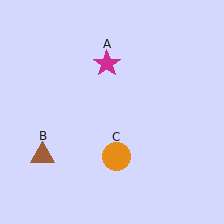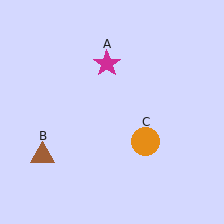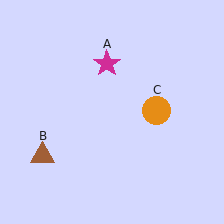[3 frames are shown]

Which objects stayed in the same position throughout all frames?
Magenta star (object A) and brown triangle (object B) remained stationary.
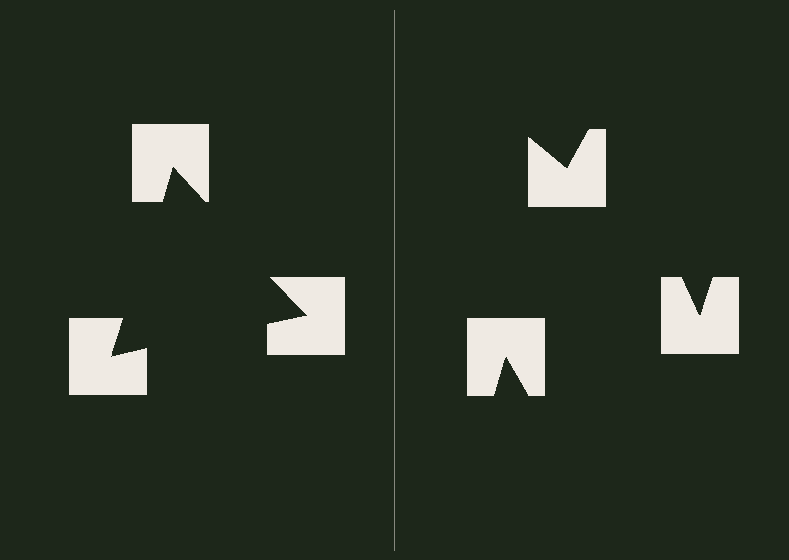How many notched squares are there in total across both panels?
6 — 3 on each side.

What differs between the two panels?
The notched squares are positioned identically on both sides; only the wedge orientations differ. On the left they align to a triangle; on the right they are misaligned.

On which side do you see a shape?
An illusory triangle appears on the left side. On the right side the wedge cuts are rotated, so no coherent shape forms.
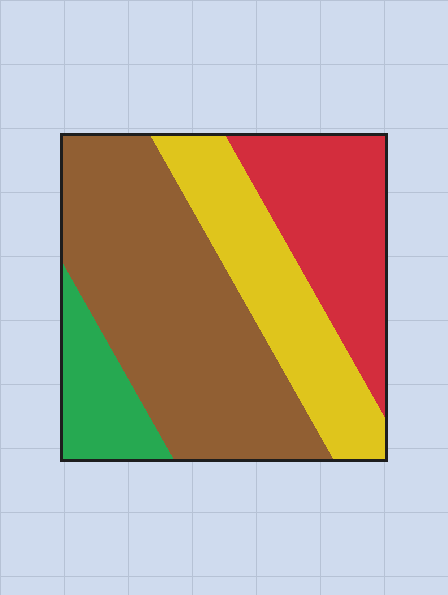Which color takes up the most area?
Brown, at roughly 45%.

::::::

#### [Exercise brief]
Please set down each line of the data above exactly as written, without the pictures.

#### [Complete answer]
[3 frames are shown]

Which objects stayed in the same position throughout all frames?
Magenta star (object A) and brown triangle (object B) remained stationary.
How many notched squares are there in total across both panels?
6 — 3 on each side.

What differs between the two panels?
The notched squares are positioned identically on both sides; only the wedge orientations differ. On the left they align to a triangle; on the right they are misaligned.

On which side do you see a shape?
An illusory triangle appears on the left side. On the right side the wedge cuts are rotated, so no coherent shape forms.
Which color takes up the most area?
Brown, at roughly 45%.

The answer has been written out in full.